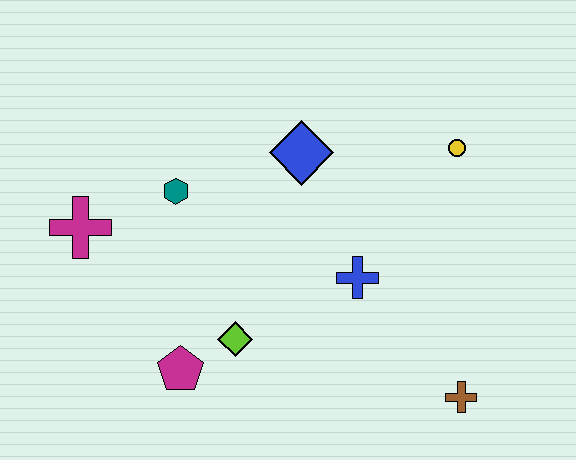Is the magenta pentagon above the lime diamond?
No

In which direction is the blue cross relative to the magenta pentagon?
The blue cross is to the right of the magenta pentagon.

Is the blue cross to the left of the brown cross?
Yes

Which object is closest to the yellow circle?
The blue diamond is closest to the yellow circle.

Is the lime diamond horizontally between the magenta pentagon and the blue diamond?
Yes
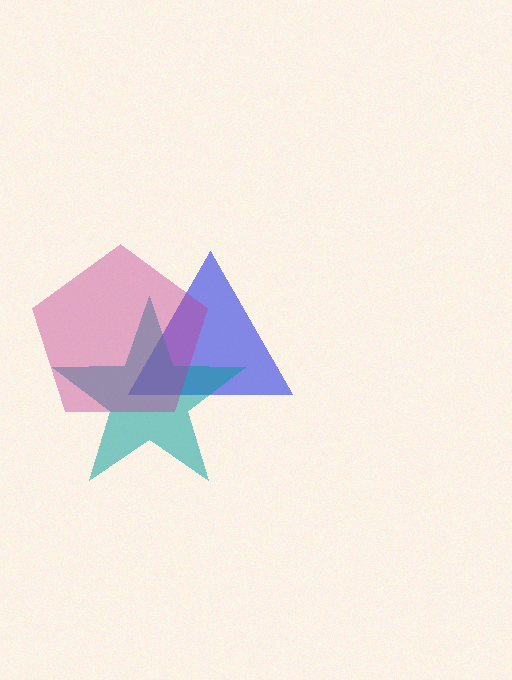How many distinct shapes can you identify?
There are 3 distinct shapes: a blue triangle, a teal star, a magenta pentagon.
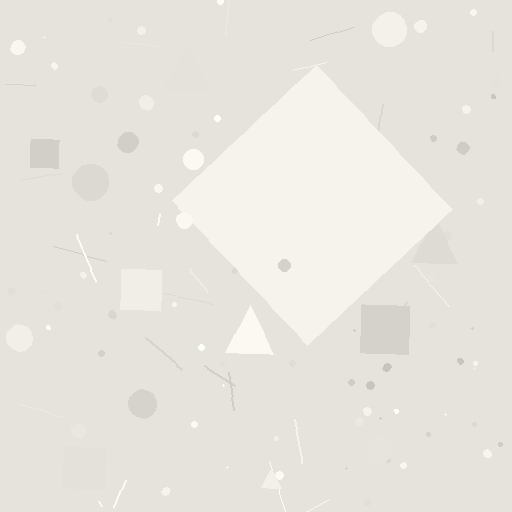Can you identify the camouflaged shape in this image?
The camouflaged shape is a diamond.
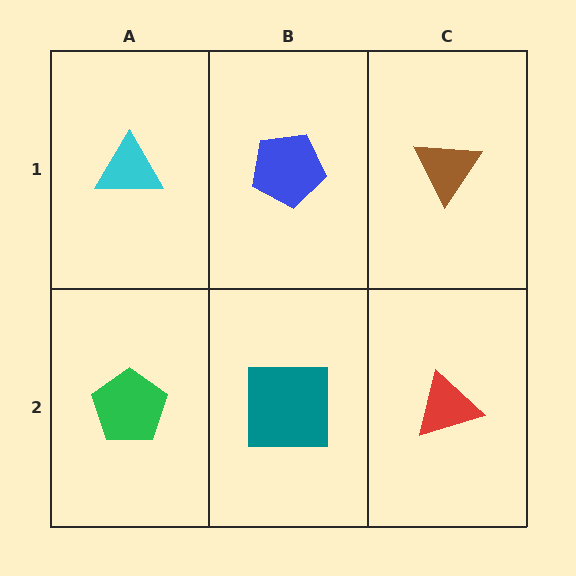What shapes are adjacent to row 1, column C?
A red triangle (row 2, column C), a blue pentagon (row 1, column B).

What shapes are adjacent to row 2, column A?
A cyan triangle (row 1, column A), a teal square (row 2, column B).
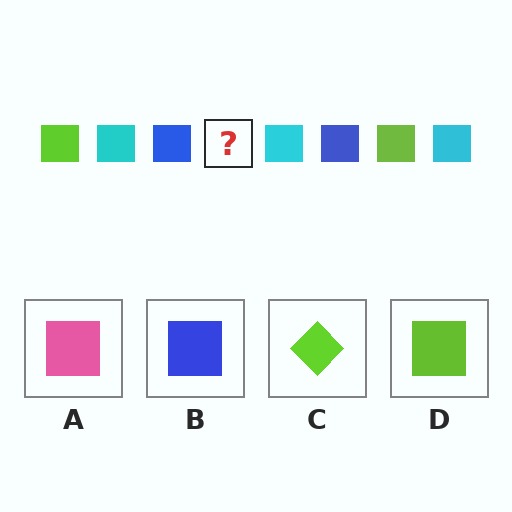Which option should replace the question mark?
Option D.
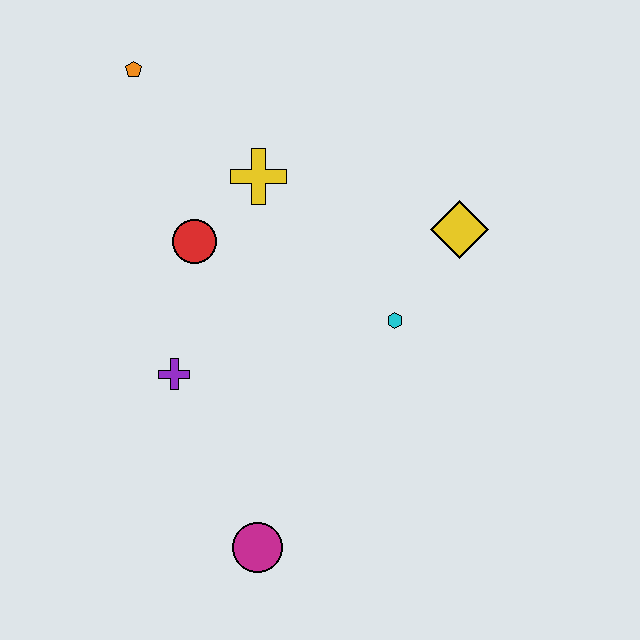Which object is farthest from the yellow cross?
The magenta circle is farthest from the yellow cross.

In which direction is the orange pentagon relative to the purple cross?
The orange pentagon is above the purple cross.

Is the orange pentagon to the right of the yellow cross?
No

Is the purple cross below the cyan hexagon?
Yes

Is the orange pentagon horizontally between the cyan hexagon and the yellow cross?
No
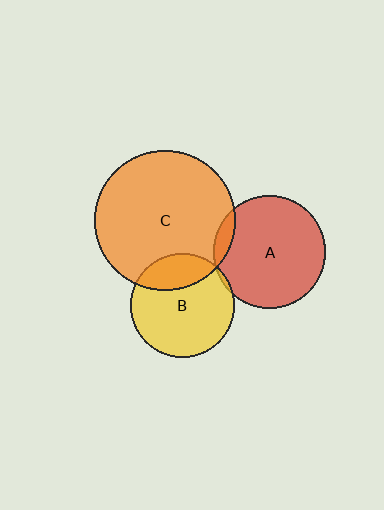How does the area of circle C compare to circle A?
Approximately 1.6 times.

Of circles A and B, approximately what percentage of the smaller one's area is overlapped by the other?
Approximately 5%.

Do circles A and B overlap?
Yes.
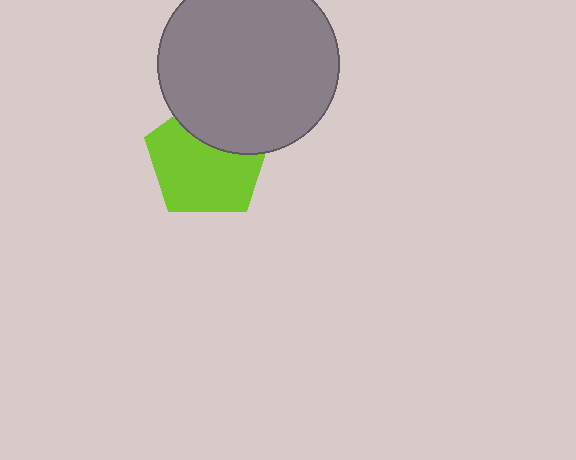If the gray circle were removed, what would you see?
You would see the complete lime pentagon.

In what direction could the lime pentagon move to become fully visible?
The lime pentagon could move down. That would shift it out from behind the gray circle entirely.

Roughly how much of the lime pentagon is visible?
Most of it is visible (roughly 68%).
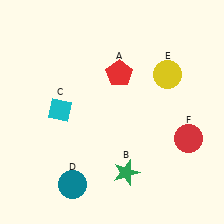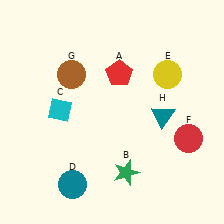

:::

WORK TO BE COMPLETED = Repeat the listing in full and exactly. Do not include any images.

ANSWER IN FULL =
Is the magenta pentagon above the lime diamond?
No

In which direction is the blue cross relative to the magenta pentagon?
The blue cross is to the right of the magenta pentagon.

Is the blue cross to the left of the brown cross?
Yes

Which object is closest to the yellow circle?
The blue diamond is closest to the yellow circle.

Is the lime diamond horizontally between the magenta pentagon and the blue diamond?
Yes
How many distinct shapes can you identify?
There are 3 distinct shapes: a blue triangle, a teal star, a magenta pentagon.
Can you identify the camouflaged shape in this image?
The camouflaged shape is a diamond.
What shapes are adjacent to row 1, column C?
A red triangle (row 2, column C), a blue pentagon (row 1, column B).

What shapes are adjacent to row 2, column A?
A cyan triangle (row 1, column A), a teal square (row 2, column B).
Which option should replace the question mark?
Option D.
Which object is farthest from the yellow cross?
The magenta circle is farthest from the yellow cross.

In which direction is the orange pentagon relative to the purple cross?
The orange pentagon is above the purple cross.

Is the orange pentagon to the right of the yellow cross?
No

Is the purple cross below the cyan hexagon?
Yes

Is the orange pentagon horizontally between the cyan hexagon and the yellow cross?
No
How does the area of circle C compare to circle A?
Approximately 1.6 times.

Of circles A and B, approximately what percentage of the smaller one's area is overlapped by the other?
Approximately 5%.

Do circles A and B overlap?
Yes.
If the gray circle were removed, what would you see?
You would see the complete lime pentagon.

In what direction could the lime pentagon move to become fully visible?
The lime pentagon could move down. That would shift it out from behind the gray circle entirely.

Roughly how much of the lime pentagon is visible?
Most of it is visible (roughly 68%).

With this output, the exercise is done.